Exercise brief:
Reproduce the line containing "What is the approximate distance in pixels between points C" exactly, along with each line after it through the end of the data; pictures are left out.

Given data:
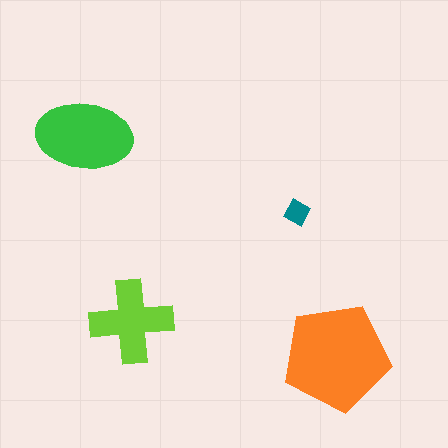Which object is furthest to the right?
The orange pentagon is rightmost.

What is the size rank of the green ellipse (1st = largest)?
2nd.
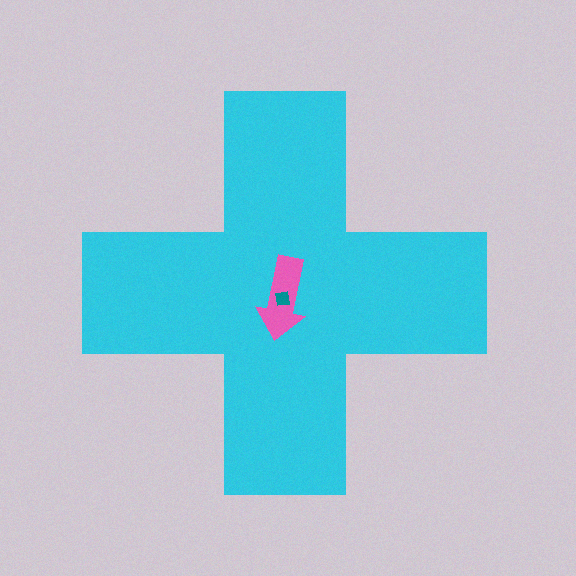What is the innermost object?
The teal square.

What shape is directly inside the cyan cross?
The pink arrow.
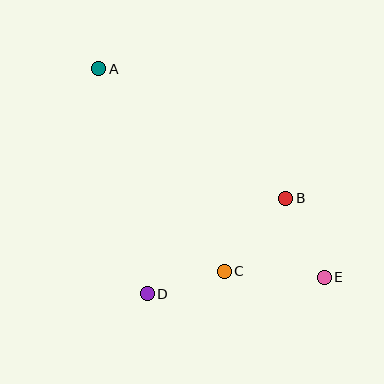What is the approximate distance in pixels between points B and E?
The distance between B and E is approximately 88 pixels.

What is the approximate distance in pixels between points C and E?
The distance between C and E is approximately 100 pixels.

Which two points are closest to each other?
Points C and D are closest to each other.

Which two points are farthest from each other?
Points A and E are farthest from each other.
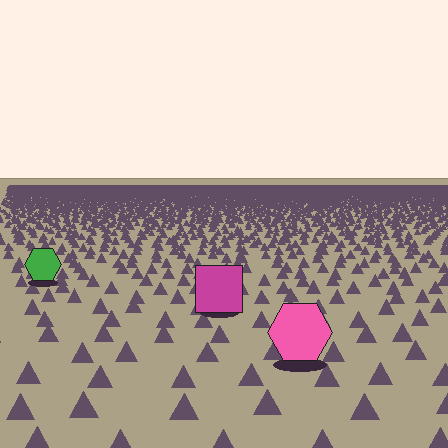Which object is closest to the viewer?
The pink hexagon is closest. The texture marks near it are larger and more spread out.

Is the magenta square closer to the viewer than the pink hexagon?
No. The pink hexagon is closer — you can tell from the texture gradient: the ground texture is coarser near it.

Written answer:
What is the approximate distance in pixels between points C and E?
The distance between C and E is approximately 100 pixels.

Which two points are closest to each other?
Points C and D are closest to each other.

Which two points are farthest from each other?
Points A and E are farthest from each other.
Which object is closest to the viewer?
The pink hexagon is closest. The texture marks near it are larger and more spread out.

Is the magenta square closer to the viewer than the pink hexagon?
No. The pink hexagon is closer — you can tell from the texture gradient: the ground texture is coarser near it.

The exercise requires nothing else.